* _Short task_
Look through the data below and extract, unchanged, the lines from the one that contains "Compared to region" to the one that contains "What is at row 2, column 2?", both included.

* _Dataset records_
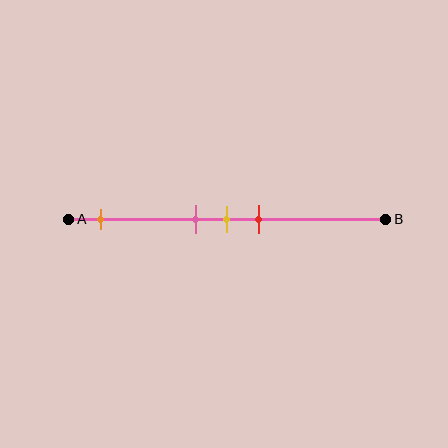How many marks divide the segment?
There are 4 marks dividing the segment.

...

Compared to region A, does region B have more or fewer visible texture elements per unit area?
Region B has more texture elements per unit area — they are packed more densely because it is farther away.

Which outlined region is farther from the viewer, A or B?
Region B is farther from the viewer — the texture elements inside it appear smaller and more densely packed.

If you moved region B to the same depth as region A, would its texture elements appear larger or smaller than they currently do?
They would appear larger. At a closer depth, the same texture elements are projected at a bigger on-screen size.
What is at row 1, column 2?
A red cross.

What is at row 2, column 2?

* * *

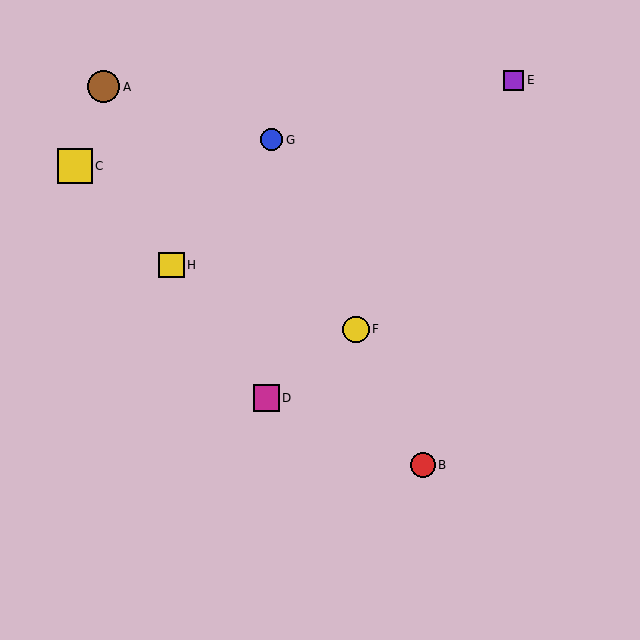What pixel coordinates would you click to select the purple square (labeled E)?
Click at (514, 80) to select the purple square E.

* _Reply_
Compared to region A, does region B have more or fewer visible texture elements per unit area?
Region B has more texture elements per unit area — they are packed more densely because it is farther away.

Which outlined region is farther from the viewer, A or B?
Region B is farther from the viewer — the texture elements inside it appear smaller and more densely packed.

If you moved region B to the same depth as region A, would its texture elements appear larger or smaller than they currently do?
They would appear larger. At a closer depth, the same texture elements are projected at a bigger on-screen size.
What is at row 1, column 2?
A red cross.

What is at row 2, column 2?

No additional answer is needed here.